** Opening Entries supplied block **

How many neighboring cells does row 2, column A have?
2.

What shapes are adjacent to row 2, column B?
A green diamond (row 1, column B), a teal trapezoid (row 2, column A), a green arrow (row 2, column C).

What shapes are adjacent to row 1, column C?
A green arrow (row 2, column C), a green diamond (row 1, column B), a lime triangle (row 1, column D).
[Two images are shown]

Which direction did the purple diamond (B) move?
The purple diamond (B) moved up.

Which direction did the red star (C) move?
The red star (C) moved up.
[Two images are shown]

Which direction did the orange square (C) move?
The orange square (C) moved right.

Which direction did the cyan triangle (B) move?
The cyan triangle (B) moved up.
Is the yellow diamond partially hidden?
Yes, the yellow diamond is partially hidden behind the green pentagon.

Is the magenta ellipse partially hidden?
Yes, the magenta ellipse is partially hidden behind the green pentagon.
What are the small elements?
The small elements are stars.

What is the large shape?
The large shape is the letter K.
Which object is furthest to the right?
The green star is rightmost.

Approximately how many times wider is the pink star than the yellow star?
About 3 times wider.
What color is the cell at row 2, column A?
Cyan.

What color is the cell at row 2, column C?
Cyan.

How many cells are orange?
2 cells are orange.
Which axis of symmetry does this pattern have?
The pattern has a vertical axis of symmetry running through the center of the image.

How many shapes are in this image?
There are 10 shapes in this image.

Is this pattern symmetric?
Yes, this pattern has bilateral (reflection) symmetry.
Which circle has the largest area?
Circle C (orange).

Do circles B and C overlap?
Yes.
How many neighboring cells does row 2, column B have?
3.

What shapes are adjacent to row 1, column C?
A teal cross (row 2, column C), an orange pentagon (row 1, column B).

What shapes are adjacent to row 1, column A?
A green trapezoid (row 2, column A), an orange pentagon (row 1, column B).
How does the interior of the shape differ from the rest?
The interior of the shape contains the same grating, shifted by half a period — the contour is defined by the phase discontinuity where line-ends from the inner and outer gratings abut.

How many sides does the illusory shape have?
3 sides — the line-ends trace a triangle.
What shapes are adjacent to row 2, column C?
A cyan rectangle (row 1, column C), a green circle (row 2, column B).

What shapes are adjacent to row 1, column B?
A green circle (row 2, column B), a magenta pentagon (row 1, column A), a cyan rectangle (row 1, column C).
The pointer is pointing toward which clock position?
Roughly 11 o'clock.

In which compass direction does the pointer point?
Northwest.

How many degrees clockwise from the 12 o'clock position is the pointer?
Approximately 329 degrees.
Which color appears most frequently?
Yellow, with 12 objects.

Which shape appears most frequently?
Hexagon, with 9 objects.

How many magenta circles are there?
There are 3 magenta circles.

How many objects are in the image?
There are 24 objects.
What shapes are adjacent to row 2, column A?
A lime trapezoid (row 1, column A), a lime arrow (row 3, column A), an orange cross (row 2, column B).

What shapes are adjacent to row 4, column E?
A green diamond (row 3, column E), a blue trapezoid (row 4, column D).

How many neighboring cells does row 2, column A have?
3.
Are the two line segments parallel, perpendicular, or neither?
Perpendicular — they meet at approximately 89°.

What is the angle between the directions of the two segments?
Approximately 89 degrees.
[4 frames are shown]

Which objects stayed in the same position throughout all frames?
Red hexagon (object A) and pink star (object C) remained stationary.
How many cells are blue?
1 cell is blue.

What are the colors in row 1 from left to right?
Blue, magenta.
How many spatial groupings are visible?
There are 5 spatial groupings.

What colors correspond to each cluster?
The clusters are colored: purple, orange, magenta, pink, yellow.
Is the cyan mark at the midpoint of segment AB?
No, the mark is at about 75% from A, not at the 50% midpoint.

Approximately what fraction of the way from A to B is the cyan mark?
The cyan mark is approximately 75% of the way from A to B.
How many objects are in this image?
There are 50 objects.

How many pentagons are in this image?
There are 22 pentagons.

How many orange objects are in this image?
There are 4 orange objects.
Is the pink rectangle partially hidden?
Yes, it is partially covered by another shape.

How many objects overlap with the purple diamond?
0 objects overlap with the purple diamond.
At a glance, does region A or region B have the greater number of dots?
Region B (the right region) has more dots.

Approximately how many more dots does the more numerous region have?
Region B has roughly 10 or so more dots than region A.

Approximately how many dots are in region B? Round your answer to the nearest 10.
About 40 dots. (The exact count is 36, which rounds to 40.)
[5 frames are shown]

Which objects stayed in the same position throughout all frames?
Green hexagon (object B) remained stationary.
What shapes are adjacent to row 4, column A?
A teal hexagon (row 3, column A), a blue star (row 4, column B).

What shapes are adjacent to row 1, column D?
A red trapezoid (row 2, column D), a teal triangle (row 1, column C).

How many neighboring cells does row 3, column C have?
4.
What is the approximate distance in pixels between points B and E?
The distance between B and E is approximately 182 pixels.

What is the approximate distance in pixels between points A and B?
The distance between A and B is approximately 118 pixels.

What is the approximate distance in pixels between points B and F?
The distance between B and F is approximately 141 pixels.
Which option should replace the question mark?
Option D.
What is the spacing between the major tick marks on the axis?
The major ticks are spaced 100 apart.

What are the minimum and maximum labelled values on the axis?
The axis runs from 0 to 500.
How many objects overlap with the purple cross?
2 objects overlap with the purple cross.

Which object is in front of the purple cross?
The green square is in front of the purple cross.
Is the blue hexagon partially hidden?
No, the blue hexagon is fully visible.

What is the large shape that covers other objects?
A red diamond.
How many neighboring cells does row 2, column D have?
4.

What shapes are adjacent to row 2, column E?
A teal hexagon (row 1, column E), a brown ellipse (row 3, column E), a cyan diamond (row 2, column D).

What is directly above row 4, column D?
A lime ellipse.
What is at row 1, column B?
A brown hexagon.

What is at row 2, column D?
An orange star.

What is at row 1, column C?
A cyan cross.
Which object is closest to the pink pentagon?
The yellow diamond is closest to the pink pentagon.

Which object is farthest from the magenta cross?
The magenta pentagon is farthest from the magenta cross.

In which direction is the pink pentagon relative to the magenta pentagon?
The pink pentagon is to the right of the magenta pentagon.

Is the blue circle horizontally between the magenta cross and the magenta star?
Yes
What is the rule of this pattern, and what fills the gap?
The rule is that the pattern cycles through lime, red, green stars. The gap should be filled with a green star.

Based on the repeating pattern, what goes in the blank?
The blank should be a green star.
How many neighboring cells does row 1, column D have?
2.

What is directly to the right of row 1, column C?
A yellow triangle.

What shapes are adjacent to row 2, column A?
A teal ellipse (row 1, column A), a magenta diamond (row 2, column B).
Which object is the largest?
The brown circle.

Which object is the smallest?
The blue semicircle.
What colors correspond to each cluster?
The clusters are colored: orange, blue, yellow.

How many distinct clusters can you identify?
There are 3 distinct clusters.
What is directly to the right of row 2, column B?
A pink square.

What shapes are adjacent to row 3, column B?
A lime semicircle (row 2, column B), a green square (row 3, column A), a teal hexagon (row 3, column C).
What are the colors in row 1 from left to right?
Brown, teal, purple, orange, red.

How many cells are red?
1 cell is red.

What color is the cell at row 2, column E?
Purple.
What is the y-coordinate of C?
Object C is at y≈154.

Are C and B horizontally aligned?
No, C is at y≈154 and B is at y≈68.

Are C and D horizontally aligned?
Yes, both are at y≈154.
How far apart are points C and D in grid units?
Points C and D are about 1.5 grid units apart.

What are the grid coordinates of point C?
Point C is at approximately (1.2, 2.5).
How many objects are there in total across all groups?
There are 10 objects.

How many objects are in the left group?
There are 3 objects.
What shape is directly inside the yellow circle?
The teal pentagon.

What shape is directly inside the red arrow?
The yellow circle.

** Closing Entries supplied block **

Beginning with the first line above, transcribe all of the data exactly.

How many neighboring cells does row 2, column A have?
2.

What shapes are adjacent to row 2, column B?
A green diamond (row 1, column B), a teal trapezoid (row 2, column A), a green arrow (row 2, column C).

What shapes are adjacent to row 1, column C?
A green arrow (row 2, column C), a green diamond (row 1, column B), a lime triangle (row 1, column D).
[Two images are shown]

Which direction did the purple diamond (B) move?
The purple diamond (B) moved up.

Which direction did the red star (C) move?
The red star (C) moved up.
[Two images are shown]

Which direction did the orange square (C) move?
The orange square (C) moved right.

Which direction did the cyan triangle (B) move?
The cyan triangle (B) moved up.
Is the yellow diamond partially hidden?
Yes, the yellow diamond is partially hidden behind the green pentagon.

Is the magenta ellipse partially hidden?
Yes, the magenta ellipse is partially hidden behind the green pentagon.
What are the small elements?
The small elements are stars.

What is the large shape?
The large shape is the letter K.
Which object is furthest to the right?
The green star is rightmost.

Approximately how many times wider is the pink star than the yellow star?
About 3 times wider.
What color is the cell at row 2, column A?
Cyan.

What color is the cell at row 2, column C?
Cyan.

How many cells are orange?
2 cells are orange.
Which axis of symmetry does this pattern have?
The pattern has a vertical axis of symmetry running through the center of the image.

How many shapes are in this image?
There are 10 shapes in this image.

Is this pattern symmetric?
Yes, this pattern has bilateral (reflection) symmetry.
Which circle has the largest area?
Circle C (orange).

Do circles B and C overlap?
Yes.
How many neighboring cells does row 2, column B have?
3.

What shapes are adjacent to row 1, column C?
A teal cross (row 2, column C), an orange pentagon (row 1, column B).

What shapes are adjacent to row 1, column A?
A green trapezoid (row 2, column A), an orange pentagon (row 1, column B).
How does the interior of the shape differ from the rest?
The interior of the shape contains the same grating, shifted by half a period — the contour is defined by the phase discontinuity where line-ends from the inner and outer gratings abut.

How many sides does the illusory shape have?
3 sides — the line-ends trace a triangle.
What shapes are adjacent to row 2, column C?
A cyan rectangle (row 1, column C), a green circle (row 2, column B).

What shapes are adjacent to row 1, column B?
A green circle (row 2, column B), a magenta pentagon (row 1, column A), a cyan rectangle (row 1, column C).
The pointer is pointing toward which clock position?
Roughly 11 o'clock.

In which compass direction does the pointer point?
Northwest.

How many degrees clockwise from the 12 o'clock position is the pointer?
Approximately 329 degrees.
Which color appears most frequently?
Yellow, with 12 objects.

Which shape appears most frequently?
Hexagon, with 9 objects.

How many magenta circles are there?
There are 3 magenta circles.

How many objects are in the image?
There are 24 objects.
What shapes are adjacent to row 2, column A?
A lime trapezoid (row 1, column A), a lime arrow (row 3, column A), an orange cross (row 2, column B).

What shapes are adjacent to row 4, column E?
A green diamond (row 3, column E), a blue trapezoid (row 4, column D).

How many neighboring cells does row 2, column A have?
3.
Are the two line segments parallel, perpendicular, or neither?
Perpendicular — they meet at approximately 89°.

What is the angle between the directions of the two segments?
Approximately 89 degrees.
[4 frames are shown]

Which objects stayed in the same position throughout all frames?
Red hexagon (object A) and pink star (object C) remained stationary.
How many cells are blue?
1 cell is blue.

What are the colors in row 1 from left to right?
Blue, magenta.
How many spatial groupings are visible?
There are 5 spatial groupings.

What colors correspond to each cluster?
The clusters are colored: purple, orange, magenta, pink, yellow.
Is the cyan mark at the midpoint of segment AB?
No, the mark is at about 75% from A, not at the 50% midpoint.

Approximately what fraction of the way from A to B is the cyan mark?
The cyan mark is approximately 75% of the way from A to B.
How many objects are in this image?
There are 50 objects.

How many pentagons are in this image?
There are 22 pentagons.

How many orange objects are in this image?
There are 4 orange objects.
Is the pink rectangle partially hidden?
Yes, it is partially covered by another shape.

How many objects overlap with the purple diamond?
0 objects overlap with the purple diamond.
At a glance, does region A or region B have the greater number of dots?
Region B (the right region) has more dots.

Approximately how many more dots does the more numerous region have?
Region B has roughly 10 or so more dots than region A.

Approximately how many dots are in region B? Round your answer to the nearest 10.
About 40 dots. (The exact count is 36, which rounds to 40.)
[5 frames are shown]

Which objects stayed in the same position throughout all frames?
Green hexagon (object B) remained stationary.
What shapes are adjacent to row 4, column A?
A teal hexagon (row 3, column A), a blue star (row 4, column B).

What shapes are adjacent to row 1, column D?
A red trapezoid (row 2, column D), a teal triangle (row 1, column C).

How many neighboring cells does row 3, column C have?
4.
What is the approximate distance in pixels between points B and E?
The distance between B and E is approximately 182 pixels.

What is the approximate distance in pixels between points A and B?
The distance between A and B is approximately 118 pixels.

What is the approximate distance in pixels between points B and F?
The distance between B and F is approximately 141 pixels.
Which option should replace the question mark?
Option D.
What is the spacing between the major tick marks on the axis?
The major ticks are spaced 100 apart.

What are the minimum and maximum labelled values on the axis?
The axis runs from 0 to 500.
How many objects overlap with the purple cross?
2 objects overlap with the purple cross.

Which object is in front of the purple cross?
The green square is in front of the purple cross.
Is the blue hexagon partially hidden?
No, the blue hexagon is fully visible.

What is the large shape that covers other objects?
A red diamond.
How many neighboring cells does row 2, column D have?
4.

What shapes are adjacent to row 2, column E?
A teal hexagon (row 1, column E), a brown ellipse (row 3, column E), a cyan diamond (row 2, column D).

What is directly above row 4, column D?
A lime ellipse.
What is at row 1, column B?
A brown hexagon.

What is at row 2, column D?
An orange star.

What is at row 1, column C?
A cyan cross.
Which object is closest to the pink pentagon?
The yellow diamond is closest to the pink pentagon.

Which object is farthest from the magenta cross?
The magenta pentagon is farthest from the magenta cross.

In which direction is the pink pentagon relative to the magenta pentagon?
The pink pentagon is to the right of the magenta pentagon.

Is the blue circle horizontally between the magenta cross and the magenta star?
Yes
What is the rule of this pattern, and what fills the gap?
The rule is that the pattern cycles through lime, red, green stars. The gap should be filled with a green star.

Based on the repeating pattern, what goes in the blank?
The blank should be a green star.
How many neighboring cells does row 1, column D have?
2.

What is directly to the right of row 1, column C?
A yellow triangle.

What shapes are adjacent to row 2, column A?
A teal ellipse (row 1, column A), a magenta diamond (row 2, column B).
Which object is the largest?
The brown circle.

Which object is the smallest?
The blue semicircle.
What colors correspond to each cluster?
The clusters are colored: orange, blue, yellow.

How many distinct clusters can you identify?
There are 3 distinct clusters.
What is directly to the right of row 2, column B?
A pink square.

What shapes are adjacent to row 3, column B?
A lime semicircle (row 2, column B), a green square (row 3, column A), a teal hexagon (row 3, column C).
What are the colors in row 1 from left to right?
Brown, teal, purple, orange, red.

How many cells are red?
1 cell is red.

What color is the cell at row 2, column E?
Purple.
What is the y-coordinate of C?
Object C is at y≈154.

Are C and B horizontally aligned?
No, C is at y≈154 and B is at y≈68.

Are C and D horizontally aligned?
Yes, both are at y≈154.
How far apart are points C and D in grid units?
Points C and D are about 1.5 grid units apart.

What are the grid coordinates of point C?
Point C is at approximately (1.2, 2.5).
How many objects are there in total across all groups?
There are 10 objects.

How many objects are in the left group?
There are 3 objects.
What shape is directly inside the yellow circle?
The teal pentagon.

What shape is directly inside the red arrow?
The yellow circle.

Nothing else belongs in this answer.